* STATED EXERCISE *
Return the listing below unchanged, minus its pictures.

* PROVIDED MATERIAL *
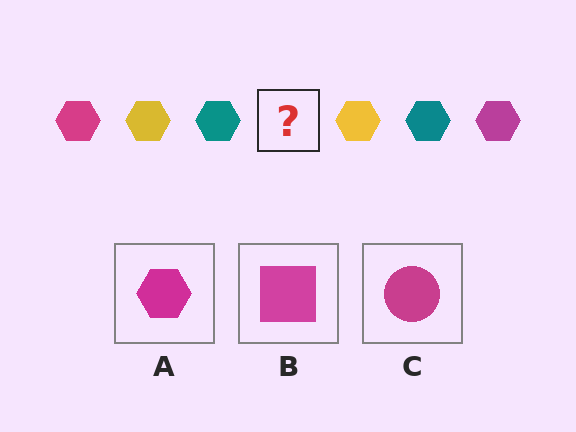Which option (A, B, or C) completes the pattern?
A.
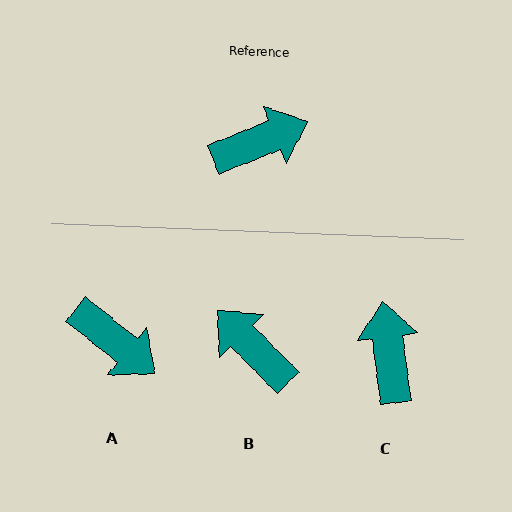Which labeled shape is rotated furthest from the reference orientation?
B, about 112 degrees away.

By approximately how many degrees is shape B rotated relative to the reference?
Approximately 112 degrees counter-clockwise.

* RESPONSE *
Which option (A, B, or C) completes the pattern?
A.
Which labeled shape is rotated furthest from the reference orientation?
B, about 112 degrees away.

By approximately how many degrees is shape B rotated relative to the reference?
Approximately 112 degrees counter-clockwise.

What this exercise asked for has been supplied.